## [Problem requirements]
The copy should run from the line containing "Two things are" through the last line of the entries below, exactly as written, with pictures omitted.

------

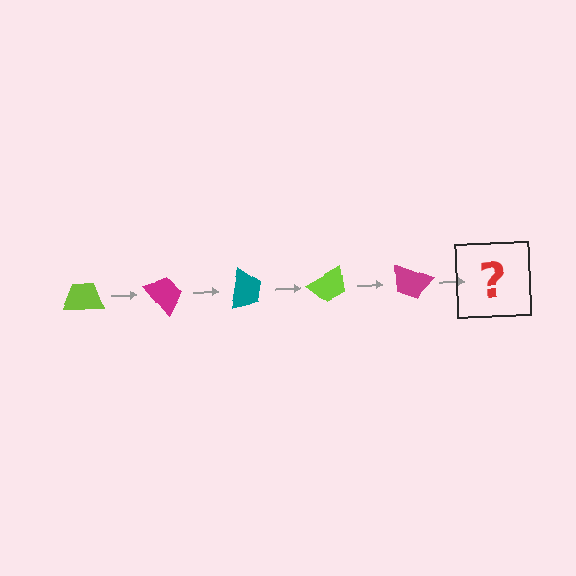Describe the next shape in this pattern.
It should be a teal trapezoid, rotated 250 degrees clockwise from the start.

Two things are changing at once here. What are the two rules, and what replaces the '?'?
The two rules are that it rotates 50 degrees clockwise each step and the color cycles through lime, magenta, and teal. The '?' should be a teal trapezoid, rotated 250 degrees clockwise from the start.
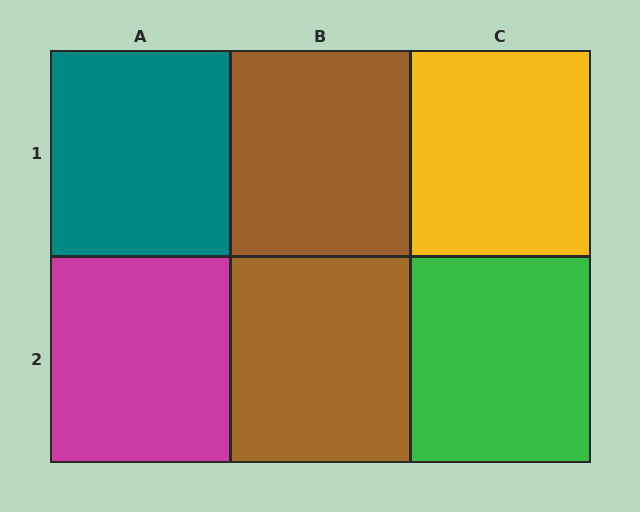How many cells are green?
1 cell is green.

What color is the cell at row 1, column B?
Brown.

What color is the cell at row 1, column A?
Teal.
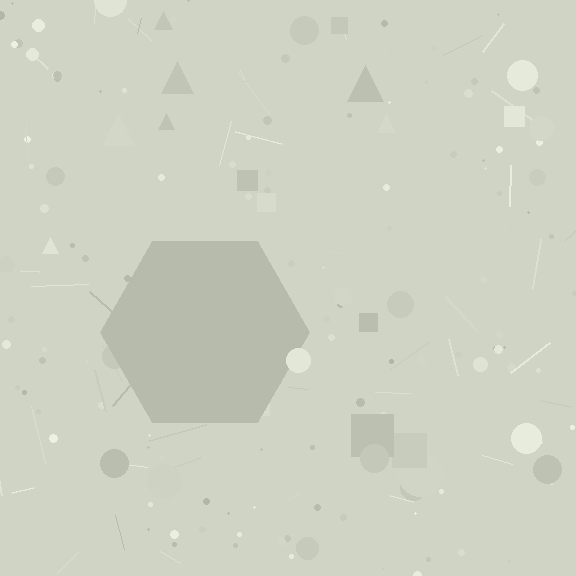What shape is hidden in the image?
A hexagon is hidden in the image.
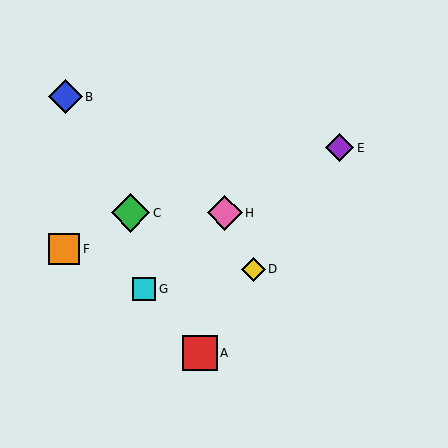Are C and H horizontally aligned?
Yes, both are at y≈213.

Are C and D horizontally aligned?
No, C is at y≈213 and D is at y≈269.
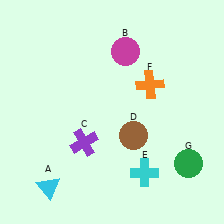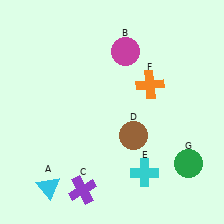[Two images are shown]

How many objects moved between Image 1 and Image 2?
1 object moved between the two images.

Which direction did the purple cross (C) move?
The purple cross (C) moved down.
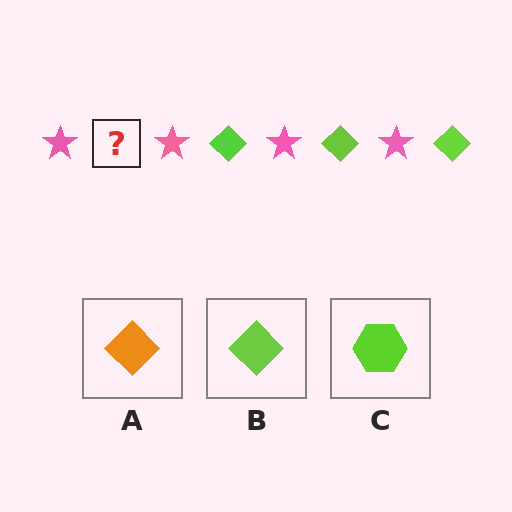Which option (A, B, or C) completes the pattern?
B.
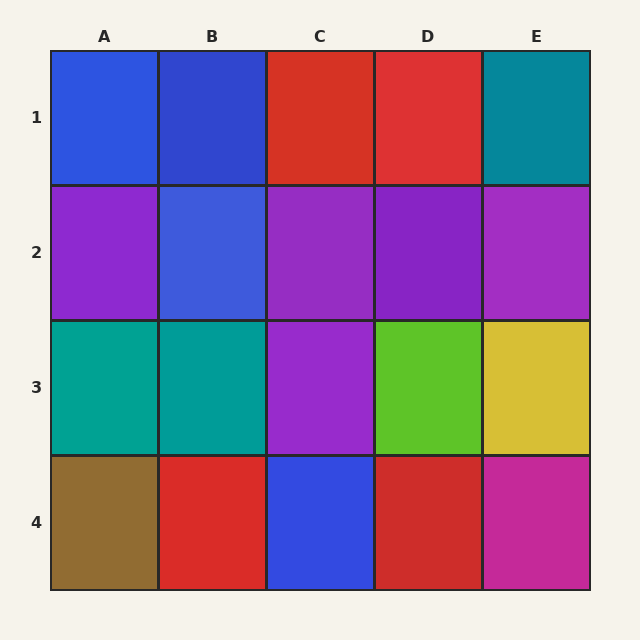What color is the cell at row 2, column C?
Purple.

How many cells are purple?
5 cells are purple.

------

## [Task output]
Two things are changing at once here. What are the two rules, and what replaces the '?'?
The two rules are that it rotates 50 degrees clockwise each step and the color cycles through lime, magenta, and teal. The '?' should be a teal trapezoid, rotated 250 degrees clockwise from the start.
How many cells are green?
1 cell is green.

What color is the cell at row 1, column B?
Brown.

What color is the cell at row 1, column A?
Teal.
What shape is hidden in the image?
A hexagon is hidden in the image.
Are C and H horizontally aligned?
Yes, both are at y≈213.

Are C and D horizontally aligned?
No, C is at y≈213 and D is at y≈269.
[Two images are shown]

How many objects moved between Image 1 and Image 2?
1 object moved between the two images.

Which direction did the purple cross (C) move?
The purple cross (C) moved down.
Which option (A, B, or C) completes the pattern?
B.
What color is the cell at row 2, column C?
Purple.

How many cells are purple?
5 cells are purple.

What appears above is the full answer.